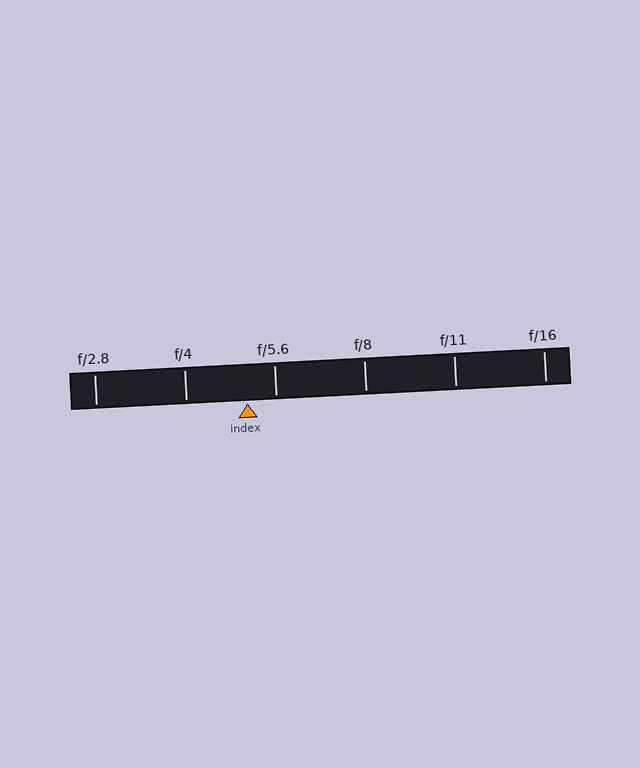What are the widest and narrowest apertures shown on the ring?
The widest aperture shown is f/2.8 and the narrowest is f/16.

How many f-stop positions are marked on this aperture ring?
There are 6 f-stop positions marked.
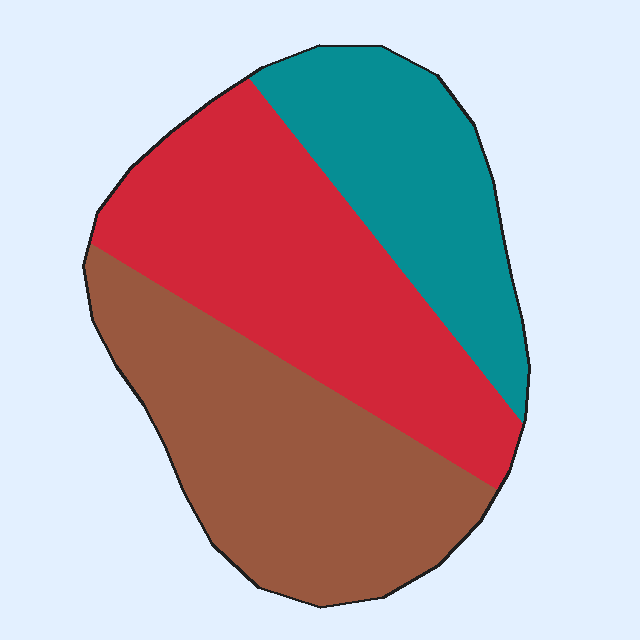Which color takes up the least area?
Teal, at roughly 25%.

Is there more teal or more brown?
Brown.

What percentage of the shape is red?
Red takes up about three eighths (3/8) of the shape.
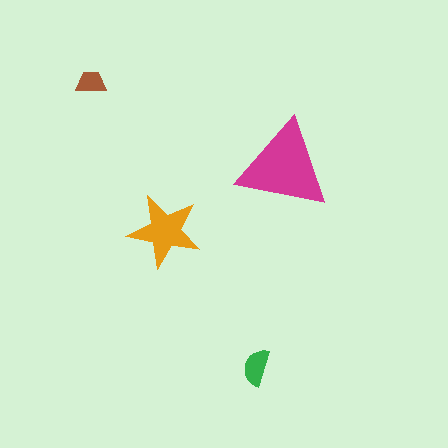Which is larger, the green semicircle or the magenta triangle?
The magenta triangle.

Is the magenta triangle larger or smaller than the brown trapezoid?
Larger.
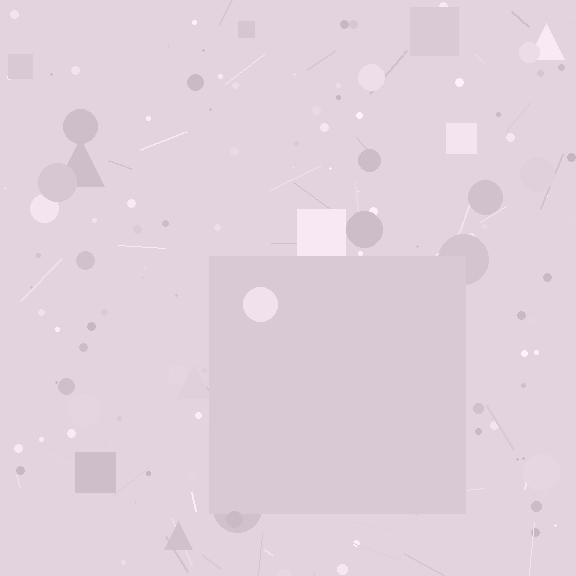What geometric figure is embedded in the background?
A square is embedded in the background.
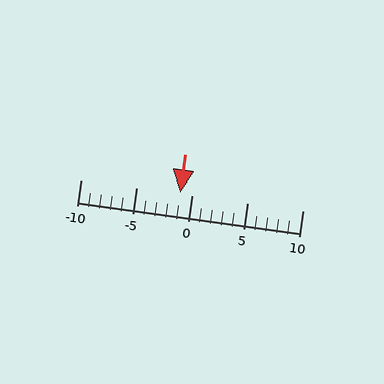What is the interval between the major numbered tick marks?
The major tick marks are spaced 5 units apart.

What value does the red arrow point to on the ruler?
The red arrow points to approximately -1.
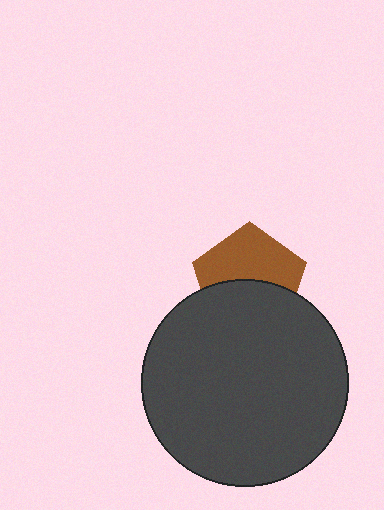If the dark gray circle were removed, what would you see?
You would see the complete brown pentagon.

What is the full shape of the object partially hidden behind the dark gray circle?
The partially hidden object is a brown pentagon.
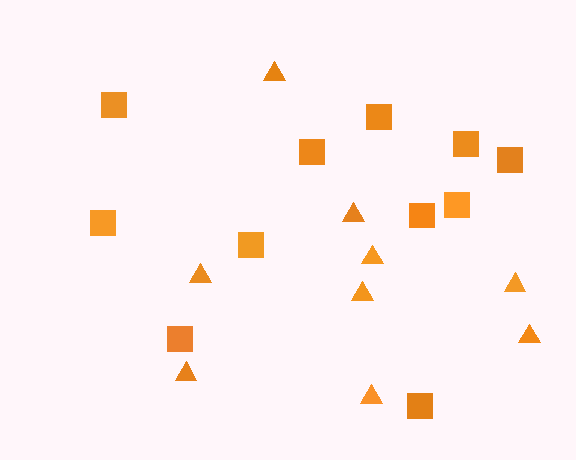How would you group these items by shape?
There are 2 groups: one group of triangles (9) and one group of squares (11).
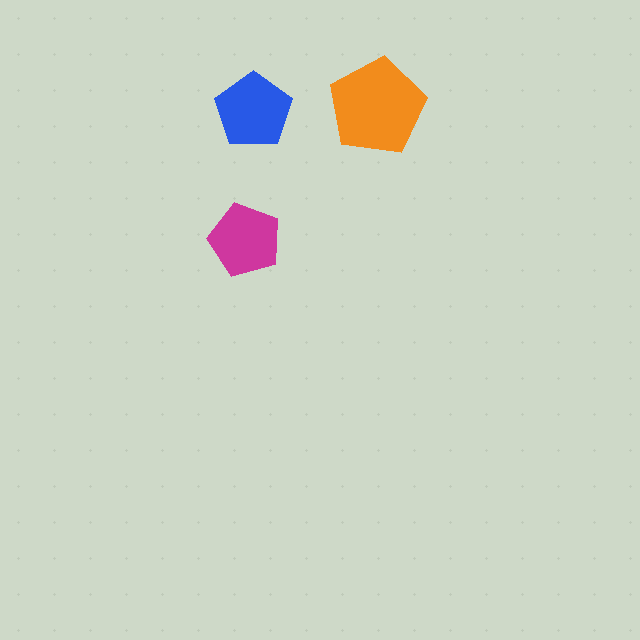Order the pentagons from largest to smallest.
the orange one, the blue one, the magenta one.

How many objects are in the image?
There are 3 objects in the image.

----------------

## Your task
Pictures are excluded; copy all other data exactly as shown.

## Exercise result
What are the widest and narrowest apertures shown on the ring?
The widest aperture shown is f/2.8 and the narrowest is f/16.

How many f-stop positions are marked on this aperture ring?
There are 6 f-stop positions marked.
Which color takes up the least area?
Teal, at roughly 25%.

Is there more teal or more brown?
Brown.

What percentage of the shape is red?
Red takes up about three eighths (3/8) of the shape.
Which is larger, the green semicircle or the magenta triangle?
The magenta triangle.

Is the magenta triangle larger or smaller than the brown trapezoid?
Larger.
What geometric figure is embedded in the background?
A square is embedded in the background.
What is the interval between the major numbered tick marks?
The major tick marks are spaced 5 units apart.

What value does the red arrow point to on the ruler?
The red arrow points to approximately -1.
If the dark gray circle were removed, what would you see?
You would see the complete brown pentagon.

What is the full shape of the object partially hidden behind the dark gray circle?
The partially hidden object is a brown pentagon.
How would you group these items by shape?
There are 2 groups: one group of triangles (9) and one group of squares (11).
Order the pentagons from largest to smallest.
the orange one, the blue one, the magenta one.

How many objects are in the image?
There are 3 objects in the image.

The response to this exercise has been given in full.